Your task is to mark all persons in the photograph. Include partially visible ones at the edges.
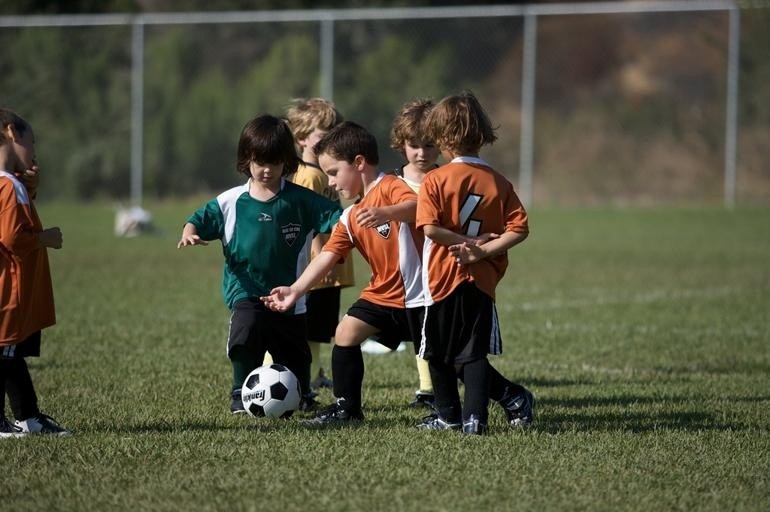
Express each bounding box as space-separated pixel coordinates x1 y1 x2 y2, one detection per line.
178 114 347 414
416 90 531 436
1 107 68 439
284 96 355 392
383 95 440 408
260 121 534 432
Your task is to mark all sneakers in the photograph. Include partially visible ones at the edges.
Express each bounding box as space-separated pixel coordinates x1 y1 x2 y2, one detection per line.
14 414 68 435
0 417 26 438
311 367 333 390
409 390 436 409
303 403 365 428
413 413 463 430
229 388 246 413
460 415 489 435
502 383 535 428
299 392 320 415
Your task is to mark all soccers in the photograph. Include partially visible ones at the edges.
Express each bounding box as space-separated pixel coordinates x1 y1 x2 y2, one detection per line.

■ Exercise description ■
Can you render all of the data above as a JSON list of strings, one string per line, with blank lines dropped and the picture left out?

■ Output below ■
[
  "Your task is to mark all persons in the photograph. Include partially visible ones at the edges.",
  "Express each bounding box as space-separated pixel coordinates x1 y1 x2 y2, one detection per line.",
  "178 114 347 414",
  "416 90 531 436",
  "1 107 68 439",
  "284 96 355 392",
  "383 95 440 408",
  "260 121 534 432",
  "Your task is to mark all sneakers in the photograph. Include partially visible ones at the edges.",
  "Express each bounding box as space-separated pixel coordinates x1 y1 x2 y2, one detection per line.",
  "14 414 68 435",
  "0 417 26 438",
  "311 367 333 390",
  "409 390 436 409",
  "303 403 365 428",
  "413 413 463 430",
  "229 388 246 413",
  "460 415 489 435",
  "502 383 535 428",
  "299 392 320 415",
  "Your task is to mark all soccers in the photograph. Include partially visible ones at the edges.",
  "Express each bounding box as space-separated pixel coordinates x1 y1 x2 y2, one detection per line."
]